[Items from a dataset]
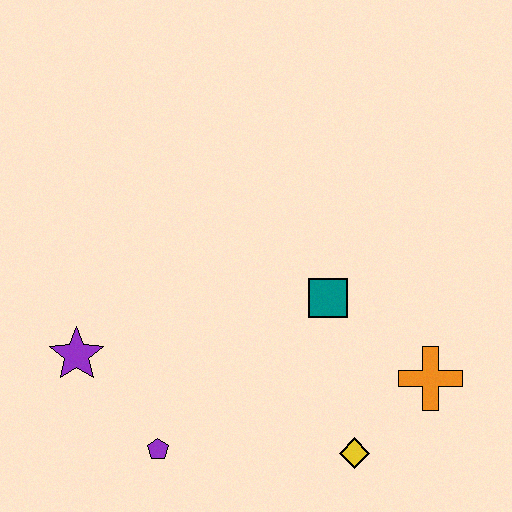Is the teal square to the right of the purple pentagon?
Yes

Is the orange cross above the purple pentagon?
Yes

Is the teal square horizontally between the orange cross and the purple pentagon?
Yes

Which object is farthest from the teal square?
The purple star is farthest from the teal square.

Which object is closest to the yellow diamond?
The orange cross is closest to the yellow diamond.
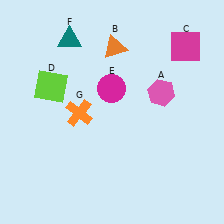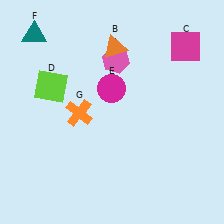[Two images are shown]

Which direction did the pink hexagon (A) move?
The pink hexagon (A) moved up and to the left.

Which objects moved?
The objects that moved are: the pink hexagon (A), the teal triangle (F).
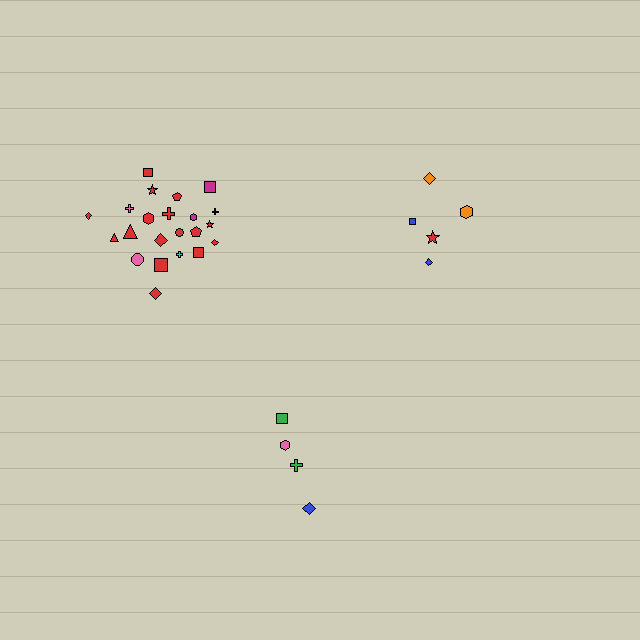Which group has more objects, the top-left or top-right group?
The top-left group.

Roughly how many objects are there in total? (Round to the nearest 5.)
Roughly 30 objects in total.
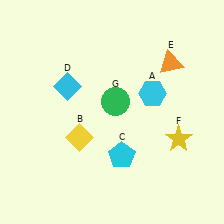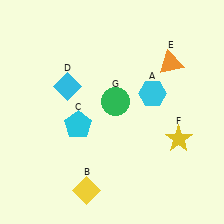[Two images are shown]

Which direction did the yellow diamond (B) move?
The yellow diamond (B) moved down.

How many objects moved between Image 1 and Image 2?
2 objects moved between the two images.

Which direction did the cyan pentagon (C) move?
The cyan pentagon (C) moved up and to the left.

**Problem to work on**: Without the pictures, repeat the listing above exactly.

**Exercise response**:
Is the teal square to the right of the purple pentagon?
Yes

Is the orange cross above the purple pentagon?
Yes

Is the teal square horizontally between the orange cross and the purple pentagon?
Yes

Which object is farthest from the teal square?
The purple star is farthest from the teal square.

Which object is closest to the yellow diamond?
The orange cross is closest to the yellow diamond.
[Two images are shown]

Which direction did the pink hexagon (A) move?
The pink hexagon (A) moved up and to the left.

Which objects moved?
The objects that moved are: the pink hexagon (A), the teal triangle (F).
Which group has more objects, the top-left or top-right group?
The top-left group.

Roughly how many objects are there in total? (Round to the nearest 5.)
Roughly 30 objects in total.
[Two images are shown]

Which direction did the yellow diamond (B) move?
The yellow diamond (B) moved down.

How many objects moved between Image 1 and Image 2?
2 objects moved between the two images.

Which direction did the cyan pentagon (C) move?
The cyan pentagon (C) moved up and to the left.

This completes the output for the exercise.